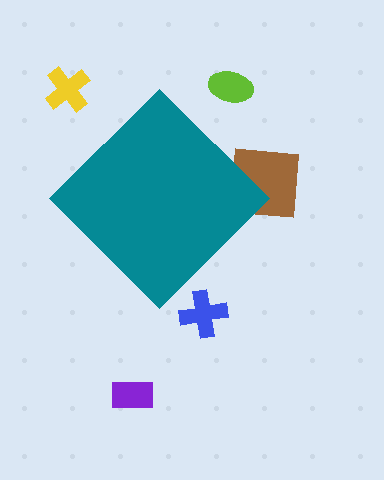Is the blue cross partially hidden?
No, the blue cross is fully visible.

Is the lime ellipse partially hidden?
No, the lime ellipse is fully visible.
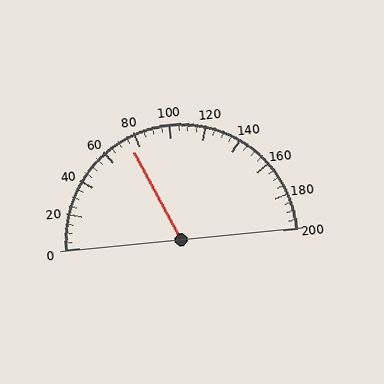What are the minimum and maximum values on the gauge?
The gauge ranges from 0 to 200.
========================================
WORK TO BE COMPLETED | Transcribe the entries above verbatim, omitting their pictures.

IN RESPONSE |
Is the blue cross partially hidden?
No, the blue cross is fully visible.

Is the lime ellipse partially hidden?
No, the lime ellipse is fully visible.
What are the minimum and maximum values on the gauge?
The gauge ranges from 0 to 200.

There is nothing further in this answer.